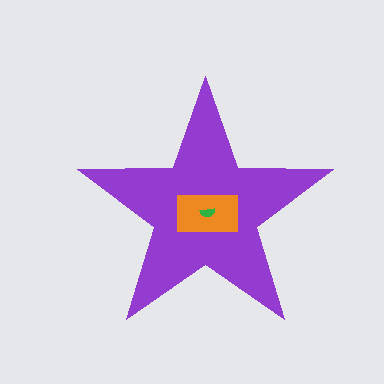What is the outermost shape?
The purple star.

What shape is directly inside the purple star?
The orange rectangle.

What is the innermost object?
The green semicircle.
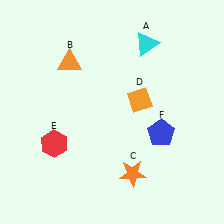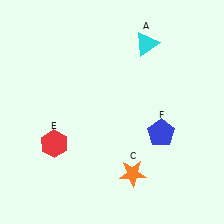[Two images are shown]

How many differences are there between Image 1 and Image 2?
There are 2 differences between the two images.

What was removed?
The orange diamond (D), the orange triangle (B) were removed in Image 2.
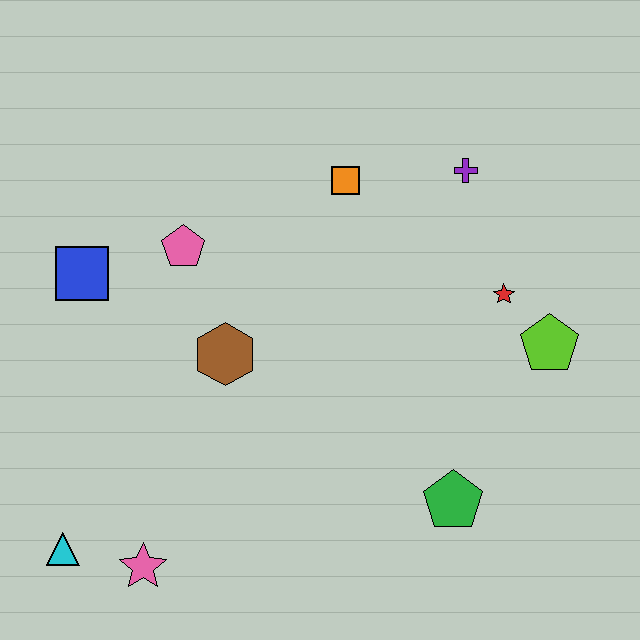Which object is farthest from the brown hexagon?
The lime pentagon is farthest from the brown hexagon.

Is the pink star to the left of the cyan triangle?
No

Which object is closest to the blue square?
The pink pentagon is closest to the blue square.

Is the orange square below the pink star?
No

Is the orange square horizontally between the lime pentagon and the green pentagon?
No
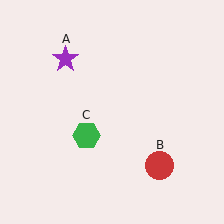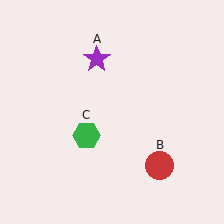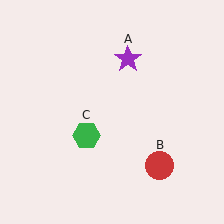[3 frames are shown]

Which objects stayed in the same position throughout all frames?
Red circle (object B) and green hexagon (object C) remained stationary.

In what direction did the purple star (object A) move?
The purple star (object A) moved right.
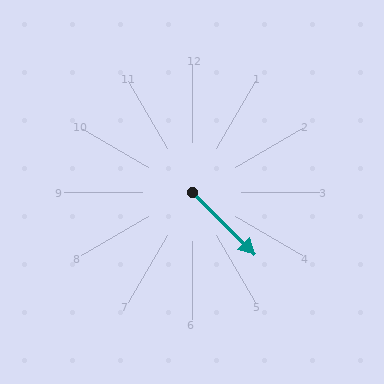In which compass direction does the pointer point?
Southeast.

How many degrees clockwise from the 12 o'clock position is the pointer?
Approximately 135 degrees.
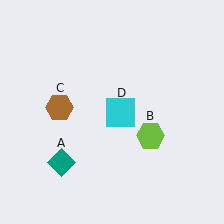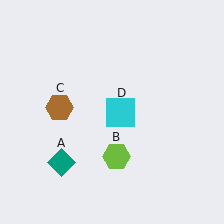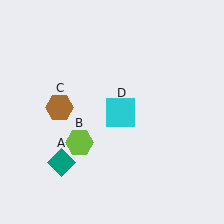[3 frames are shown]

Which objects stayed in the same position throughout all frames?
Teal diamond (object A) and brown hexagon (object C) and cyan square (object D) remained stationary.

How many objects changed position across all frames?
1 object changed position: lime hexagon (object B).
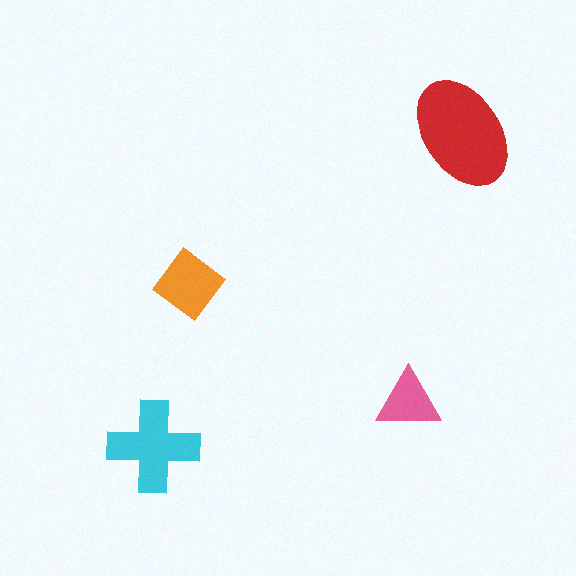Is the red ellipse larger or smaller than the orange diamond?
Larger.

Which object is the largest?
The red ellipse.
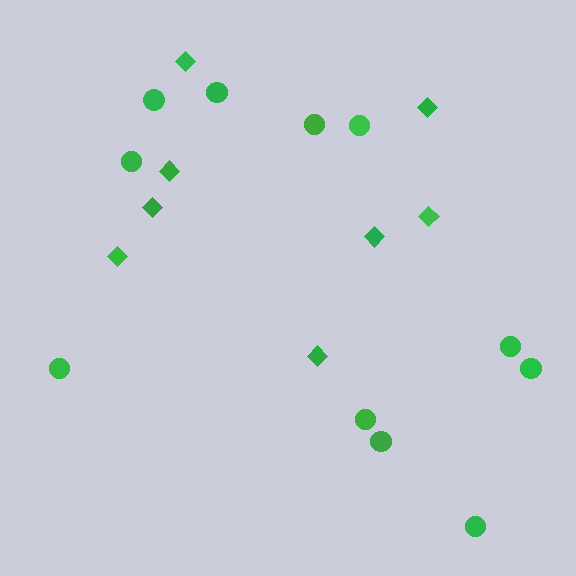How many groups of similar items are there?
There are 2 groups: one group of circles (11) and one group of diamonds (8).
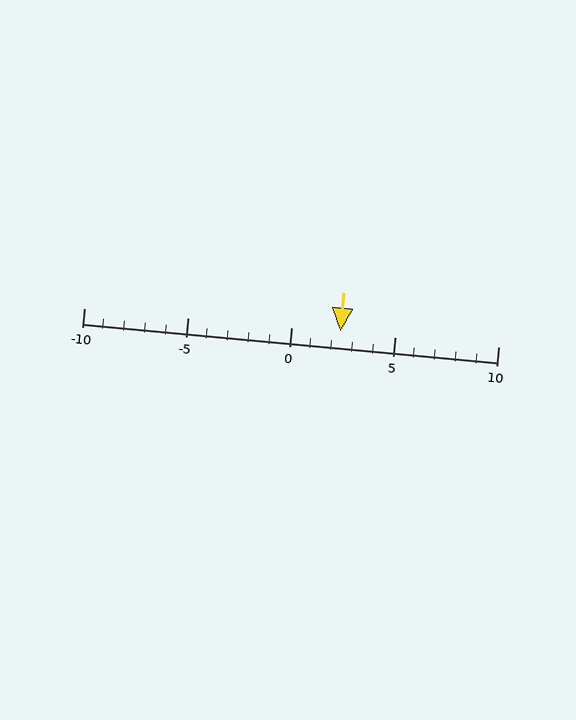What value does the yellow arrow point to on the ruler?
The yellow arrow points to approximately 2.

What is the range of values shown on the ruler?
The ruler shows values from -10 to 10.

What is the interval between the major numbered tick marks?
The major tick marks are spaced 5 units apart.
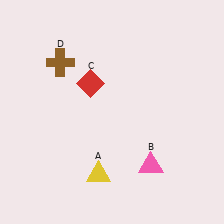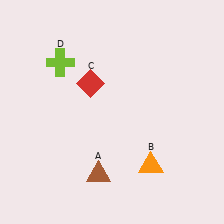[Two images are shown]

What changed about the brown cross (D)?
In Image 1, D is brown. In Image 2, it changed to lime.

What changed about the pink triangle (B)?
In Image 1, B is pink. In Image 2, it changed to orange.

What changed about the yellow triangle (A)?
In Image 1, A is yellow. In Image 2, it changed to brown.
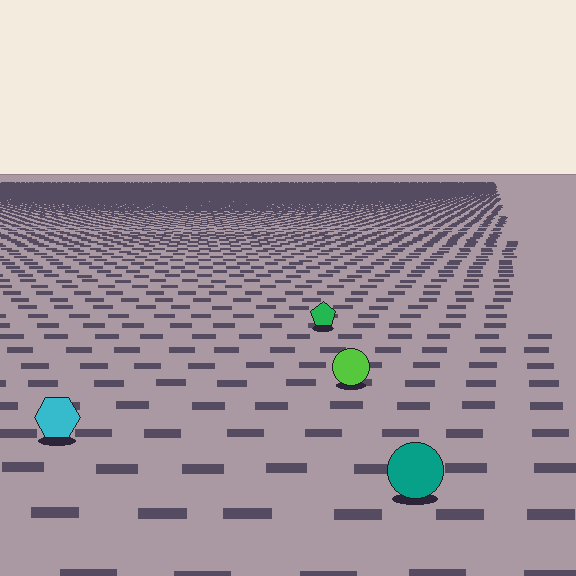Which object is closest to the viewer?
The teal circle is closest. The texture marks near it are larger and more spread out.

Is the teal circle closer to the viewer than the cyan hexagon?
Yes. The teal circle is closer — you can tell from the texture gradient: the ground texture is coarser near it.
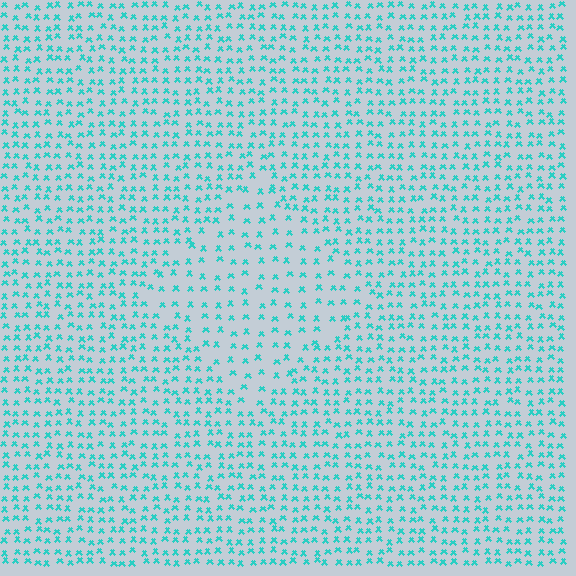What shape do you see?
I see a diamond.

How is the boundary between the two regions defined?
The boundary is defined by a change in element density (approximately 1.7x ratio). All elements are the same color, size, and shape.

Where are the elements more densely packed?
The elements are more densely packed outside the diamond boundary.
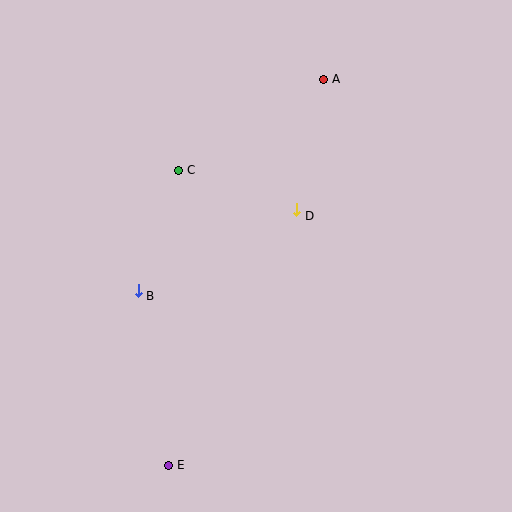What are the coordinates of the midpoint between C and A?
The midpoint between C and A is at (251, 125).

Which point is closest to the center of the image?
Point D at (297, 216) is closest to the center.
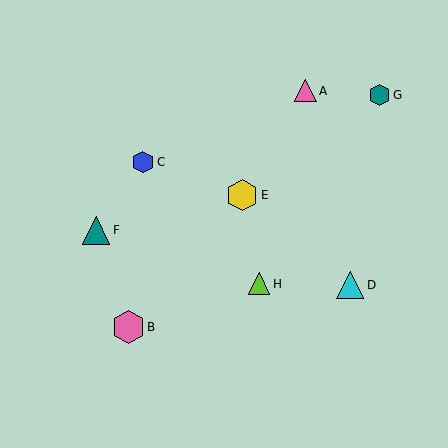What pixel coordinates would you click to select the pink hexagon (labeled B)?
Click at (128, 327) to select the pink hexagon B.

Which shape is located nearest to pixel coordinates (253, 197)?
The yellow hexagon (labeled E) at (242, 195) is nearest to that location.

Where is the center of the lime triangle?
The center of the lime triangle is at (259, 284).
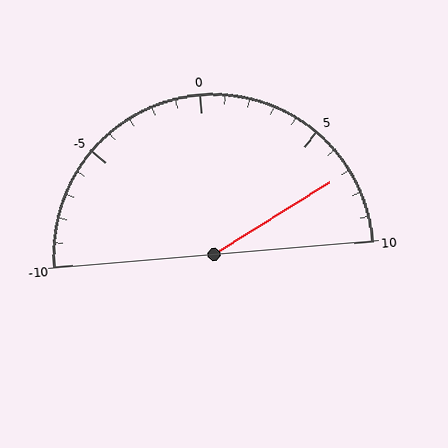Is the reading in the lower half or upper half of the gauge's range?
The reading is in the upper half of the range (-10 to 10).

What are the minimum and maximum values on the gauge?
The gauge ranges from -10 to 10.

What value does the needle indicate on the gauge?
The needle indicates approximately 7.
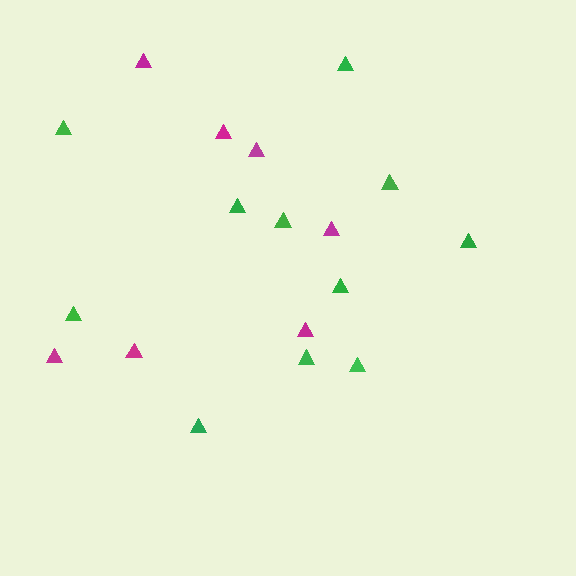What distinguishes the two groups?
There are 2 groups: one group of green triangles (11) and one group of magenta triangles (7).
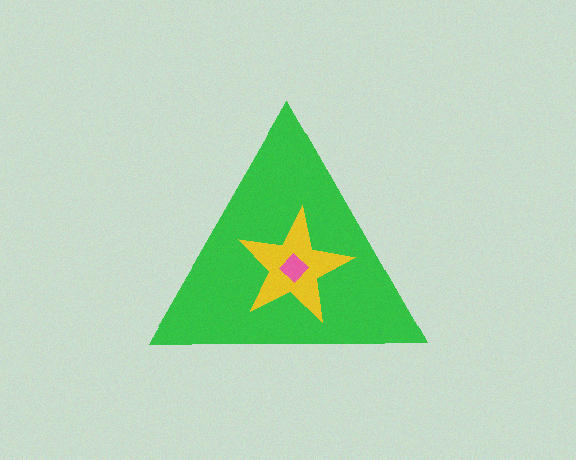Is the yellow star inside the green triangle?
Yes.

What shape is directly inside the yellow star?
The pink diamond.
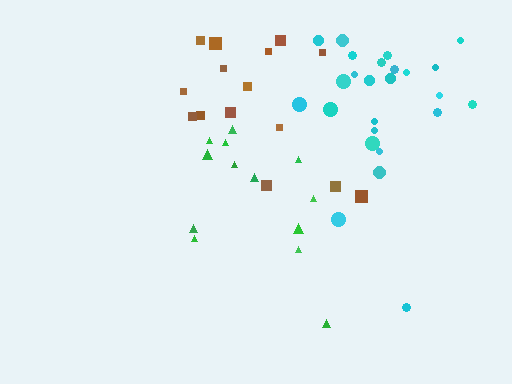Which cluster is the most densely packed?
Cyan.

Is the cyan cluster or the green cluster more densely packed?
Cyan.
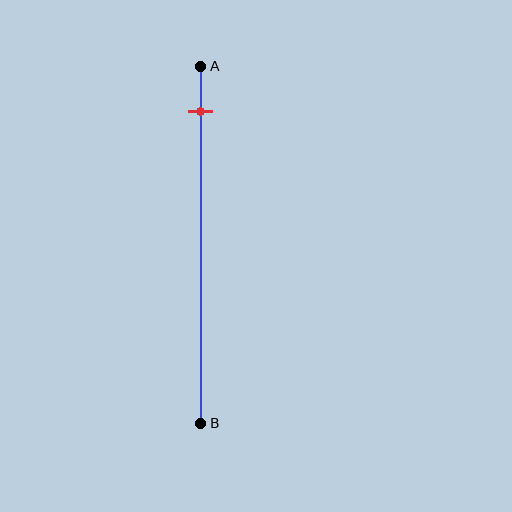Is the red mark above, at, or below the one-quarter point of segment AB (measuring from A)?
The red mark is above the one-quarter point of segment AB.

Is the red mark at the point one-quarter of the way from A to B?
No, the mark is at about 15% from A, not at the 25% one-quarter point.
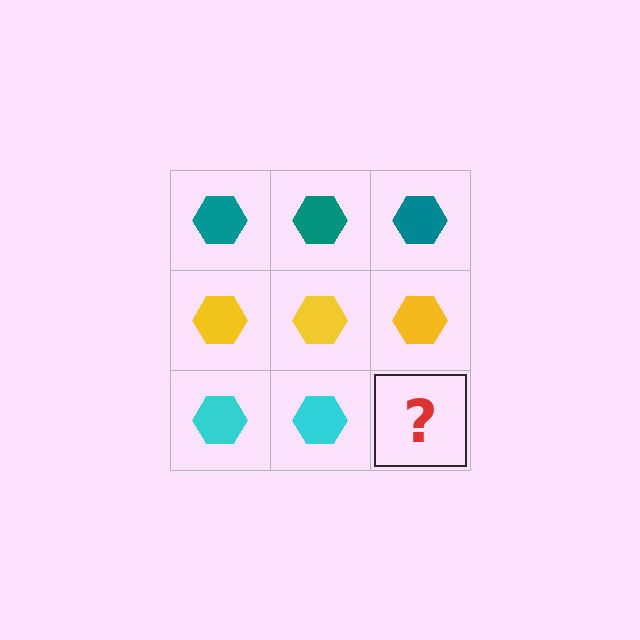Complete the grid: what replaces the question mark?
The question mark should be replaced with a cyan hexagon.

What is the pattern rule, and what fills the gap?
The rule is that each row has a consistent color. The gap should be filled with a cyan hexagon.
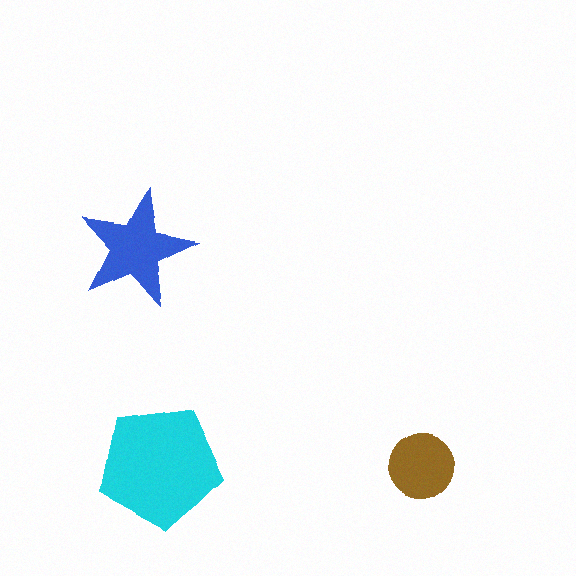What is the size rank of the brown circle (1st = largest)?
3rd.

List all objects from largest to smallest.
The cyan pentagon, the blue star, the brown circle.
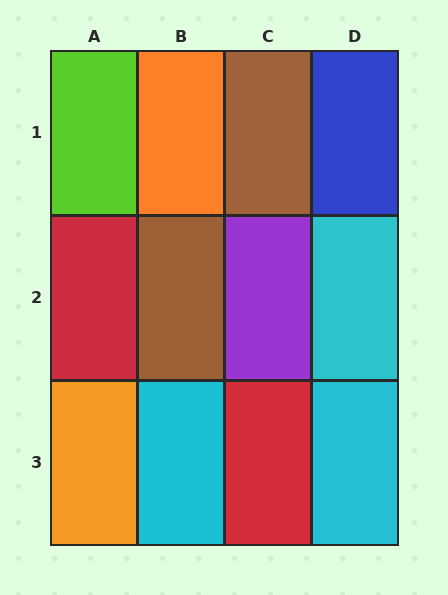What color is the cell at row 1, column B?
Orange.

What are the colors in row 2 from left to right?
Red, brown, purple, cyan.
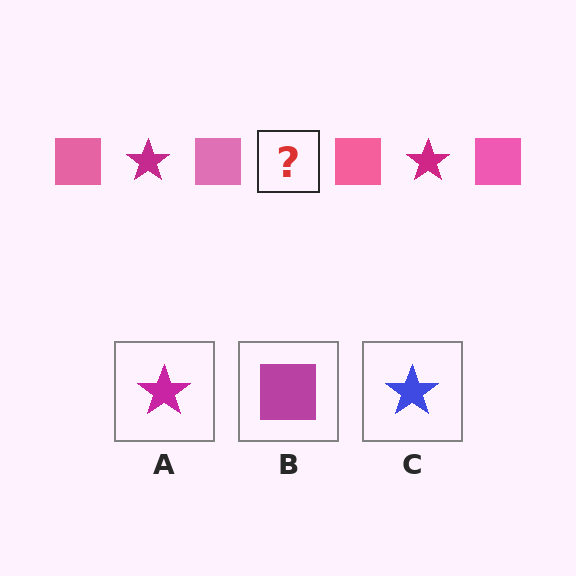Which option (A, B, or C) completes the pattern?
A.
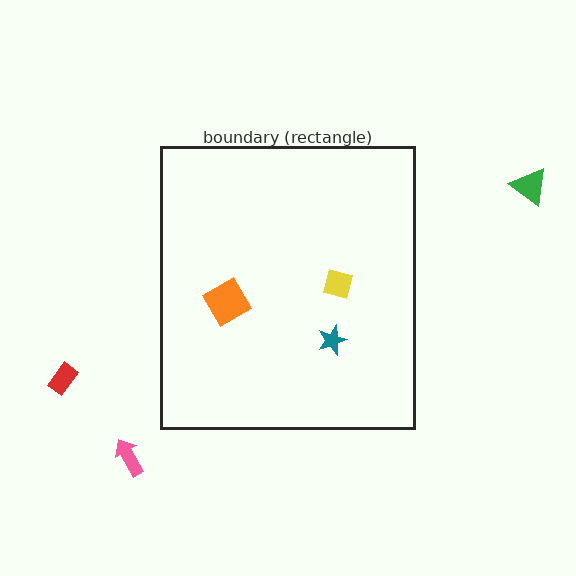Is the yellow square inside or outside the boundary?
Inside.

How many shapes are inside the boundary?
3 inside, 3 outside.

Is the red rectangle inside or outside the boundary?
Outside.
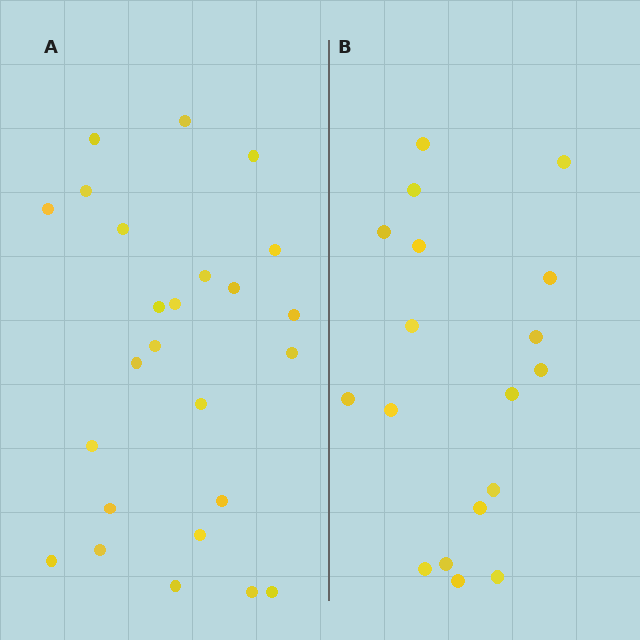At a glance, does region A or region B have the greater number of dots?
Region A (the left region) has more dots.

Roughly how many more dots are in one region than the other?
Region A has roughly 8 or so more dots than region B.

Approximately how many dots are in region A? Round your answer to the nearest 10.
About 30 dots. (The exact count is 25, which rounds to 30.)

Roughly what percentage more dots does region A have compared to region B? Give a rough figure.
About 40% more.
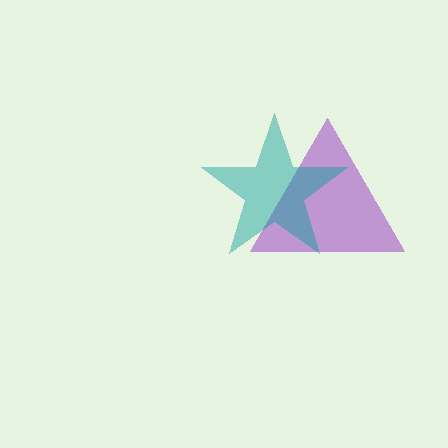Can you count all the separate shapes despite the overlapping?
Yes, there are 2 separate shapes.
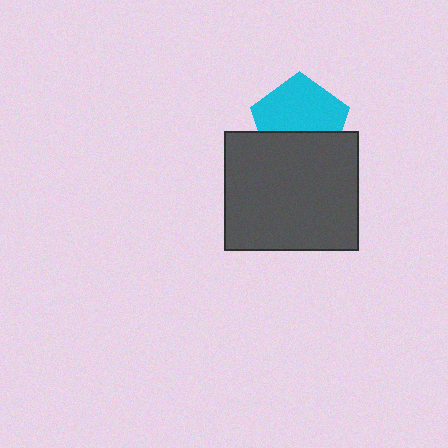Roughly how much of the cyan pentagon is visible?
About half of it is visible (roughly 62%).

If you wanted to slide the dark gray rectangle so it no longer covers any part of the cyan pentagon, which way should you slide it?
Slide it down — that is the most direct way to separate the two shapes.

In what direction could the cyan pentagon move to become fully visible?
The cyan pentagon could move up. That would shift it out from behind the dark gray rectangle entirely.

====================

Transcribe the listing in full and omit the pictures.

What is the outermost shape?
The purple star.

What shape is directly inside the purple star?
The orange rectangle.

What is the innermost object?
The green semicircle.
[Two images are shown]

How many differences are there between Image 1 and Image 2?
There are 2 differences between the two images.

What was removed?
The orange diamond (D), the orange triangle (B) were removed in Image 2.
Which object is farthest from the brown hexagon?
The lime pentagon is farthest from the brown hexagon.

Is the pink star to the left of the cyan triangle?
No

Which object is closest to the blue square?
The pink pentagon is closest to the blue square.

Is the orange square below the pink star?
No

Is the orange square horizontally between the lime pentagon and the green pentagon?
No
[3 frames are shown]

Which objects stayed in the same position throughout all frames?
Red circle (object B) and green hexagon (object C) remained stationary.

In what direction did the purple star (object A) move?
The purple star (object A) moved right.
In which compass direction does the pointer point?
Southeast.

How many degrees clockwise from the 12 o'clock position is the pointer?
Approximately 135 degrees.
[3 frames are shown]

Which objects stayed in the same position throughout all frames?
Teal diamond (object A) and brown hexagon (object C) and cyan square (object D) remained stationary.

How many objects changed position across all frames?
1 object changed position: lime hexagon (object B).
Is the red ellipse larger or smaller than the orange diamond?
Larger.

Which object is the largest?
The red ellipse.
How many groups of similar items are there?
There are 2 groups: one group of circles (11) and one group of diamonds (8).
What value does the yellow arrow point to on the ruler?
The yellow arrow points to approximately 2.

What is the range of values shown on the ruler?
The ruler shows values from -10 to 10.

What is the interval between the major numbered tick marks?
The major tick marks are spaced 5 units apart.
[Two images are shown]

What changed about the brown cross (D)?
In Image 1, D is brown. In Image 2, it changed to lime.

What changed about the pink triangle (B)?
In Image 1, B is pink. In Image 2, it changed to orange.

What changed about the yellow triangle (A)?
In Image 1, A is yellow. In Image 2, it changed to brown.
Which object is closest to the viewer?
The teal circle is closest. The texture marks near it are larger and more spread out.

Is the teal circle closer to the viewer than the cyan hexagon?
Yes. The teal circle is closer — you can tell from the texture gradient: the ground texture is coarser near it.
What shape do you see?
I see a diamond.

How is the boundary between the two regions defined?
The boundary is defined by a change in element density (approximately 1.7x ratio). All elements are the same color, size, and shape.

Where are the elements more densely packed?
The elements are more densely packed outside the diamond boundary.
What are the coordinates of the midpoint between C and A?
The midpoint between C and A is at (251, 125).

Which point is closest to the center of the image?
Point D at (297, 216) is closest to the center.
What pixel coordinates would you click to select the pink hexagon (labeled B)?
Click at (128, 327) to select the pink hexagon B.

Which shape is located nearest to pixel coordinates (253, 197)?
The yellow hexagon (labeled E) at (242, 195) is nearest to that location.

Where is the center of the lime triangle?
The center of the lime triangle is at (259, 284).
Is the reading in the lower half or upper half of the gauge's range?
The reading is in the upper half of the range (-10 to 10).

What are the minimum and maximum values on the gauge?
The gauge ranges from -10 to 10.

What value does the needle indicate on the gauge?
The needle indicates approximately 7.
What distinguishes the two groups?
There are 2 groups: one group of green triangles (11) and one group of magenta triangles (7).
Is the yellow star inside the green triangle?
Yes.

What shape is directly inside the yellow star?
The pink diamond.
Which cluster is the most densely packed?
Cyan.

Is the cyan cluster or the green cluster more densely packed?
Cyan.
Is the red mark above, at, or below the one-quarter point of segment AB (measuring from A)?
The red mark is above the one-quarter point of segment AB.

Is the red mark at the point one-quarter of the way from A to B?
No, the mark is at about 15% from A, not at the 25% one-quarter point.
Complete the grid: what replaces the question mark?
The question mark should be replaced with a cyan hexagon.

What is the pattern rule, and what fills the gap?
The rule is that each row has a consistent color. The gap should be filled with a cyan hexagon.
What is the size rank of the brown circle (1st = largest)?
3rd.

List all objects from largest to smallest.
The cyan pentagon, the blue star, the brown circle.
What color is the cell at row 1, column B?
Orange.

What are the colors in row 2 from left to right?
Red, brown, purple, cyan.
Which option (A, B, or C) completes the pattern?
A.
Is the yellow square inside or outside the boundary?
Inside.

How many shapes are inside the boundary?
3 inside, 3 outside.

Is the red rectangle inside or outside the boundary?
Outside.
At a glance, does region A or region B have the greater number of dots?
Region A (the left region) has more dots.

Roughly how many more dots are in one region than the other?
Region A has roughly 8 or so more dots than region B.

Approximately how many dots are in region A? Round your answer to the nearest 10.
About 30 dots. (The exact count is 25, which rounds to 30.)

Roughly what percentage more dots does region A have compared to region B? Give a rough figure.
About 40% more.
Can you count all the separate shapes despite the overlapping?
Yes, there are 2 separate shapes.
Roughly how much of the cyan pentagon is visible?
About half of it is visible (roughly 62%).

If you wanted to slide the dark gray rectangle so it no longer covers any part of the cyan pentagon, which way should you slide it?
Slide it down — that is the most direct way to separate the two shapes.

In what direction could the cyan pentagon move to become fully visible?
The cyan pentagon could move up. That would shift it out from behind the dark gray rectangle entirely.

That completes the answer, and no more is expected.